- [Exercise task] Repeat only what lies from the line with "Which shapes are aligned vertically?" to the line with "Roughly how many", those two lines included, exactly as it stands; omit any images.

- [Data for this task]
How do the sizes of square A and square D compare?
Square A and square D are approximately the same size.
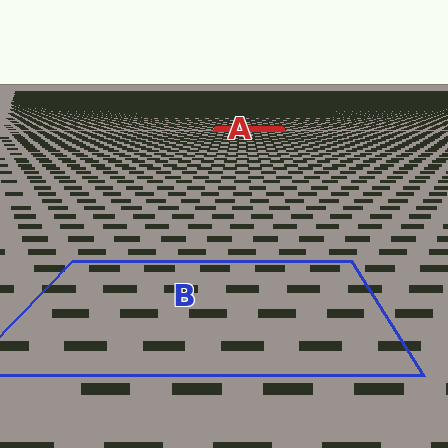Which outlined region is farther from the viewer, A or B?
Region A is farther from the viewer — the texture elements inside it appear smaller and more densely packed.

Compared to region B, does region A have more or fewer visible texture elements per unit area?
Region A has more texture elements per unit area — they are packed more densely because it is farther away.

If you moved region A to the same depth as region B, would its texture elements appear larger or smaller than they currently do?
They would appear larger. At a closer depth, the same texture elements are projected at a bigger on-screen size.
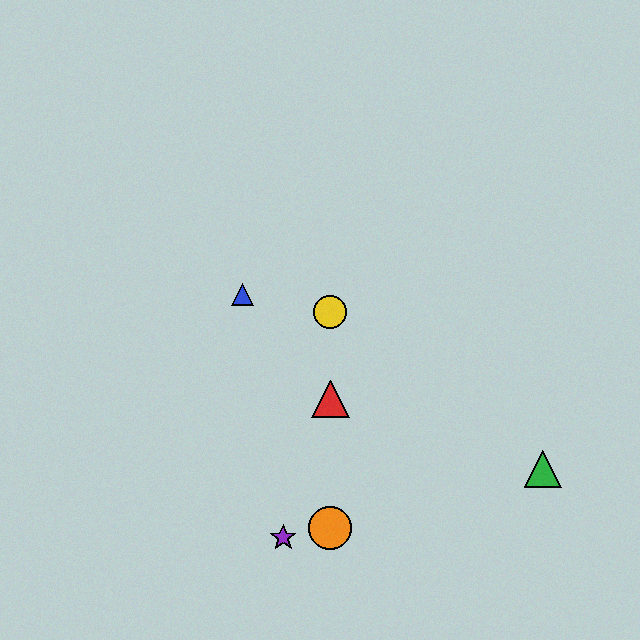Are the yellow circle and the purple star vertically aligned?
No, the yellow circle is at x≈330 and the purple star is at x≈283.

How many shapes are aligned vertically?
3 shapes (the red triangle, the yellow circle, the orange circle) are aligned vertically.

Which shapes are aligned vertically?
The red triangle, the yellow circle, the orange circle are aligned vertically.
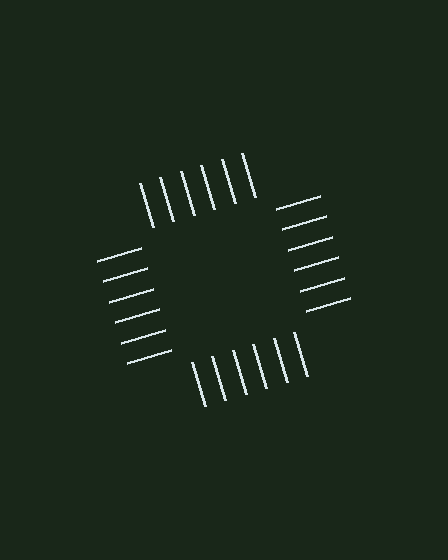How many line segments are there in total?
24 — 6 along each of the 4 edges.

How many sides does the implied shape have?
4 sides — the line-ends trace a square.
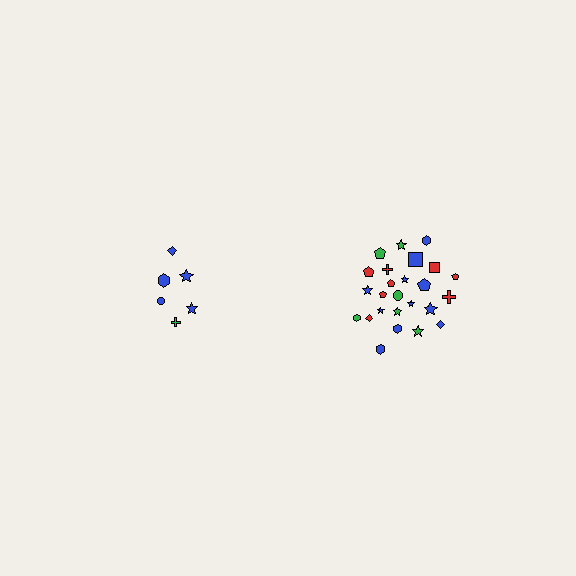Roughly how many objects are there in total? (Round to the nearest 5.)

--

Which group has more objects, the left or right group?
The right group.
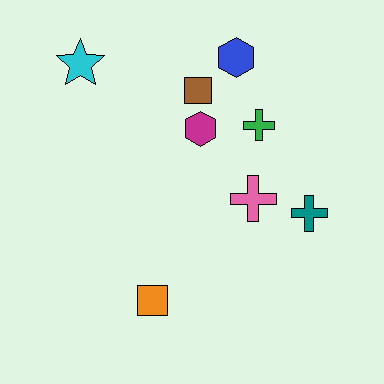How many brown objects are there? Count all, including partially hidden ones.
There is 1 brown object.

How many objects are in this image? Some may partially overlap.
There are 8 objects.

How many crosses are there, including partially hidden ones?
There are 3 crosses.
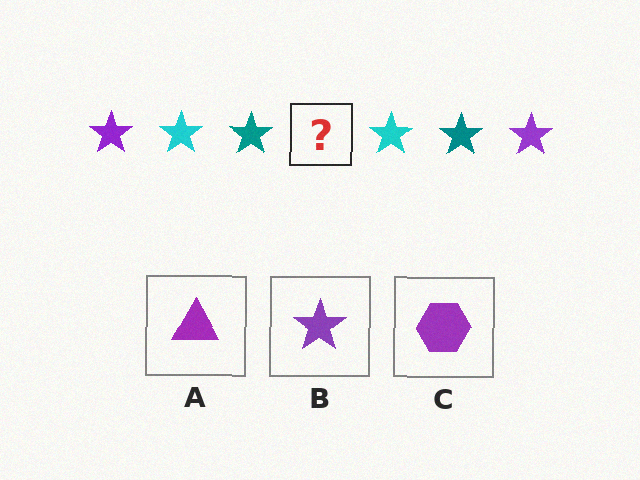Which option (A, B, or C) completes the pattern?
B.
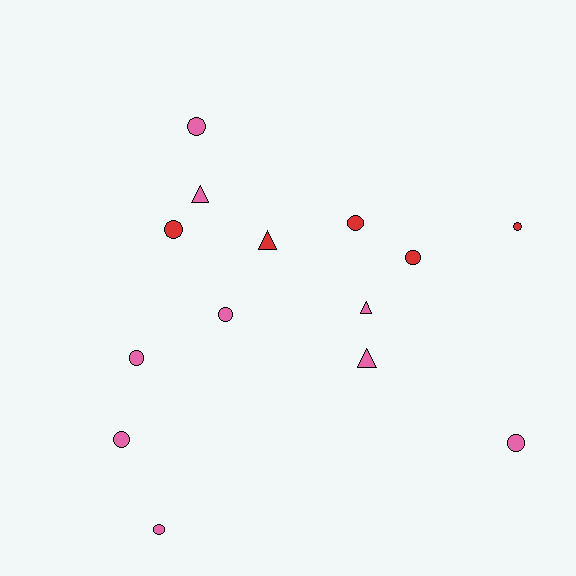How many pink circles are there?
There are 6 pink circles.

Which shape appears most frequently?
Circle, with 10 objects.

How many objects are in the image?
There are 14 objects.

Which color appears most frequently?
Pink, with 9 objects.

- [Response for this exercise]
Which shapes are aligned vertically?
The red triangle, the yellow circle, the orange circle are aligned vertically.
How many line segments are there in total?
24 — 6 along each of the 4 edges.

How many sides does the implied shape have?
4 sides — the line-ends trace a square.
Roughly how many objects are there in total? (Round to the nearest 5.)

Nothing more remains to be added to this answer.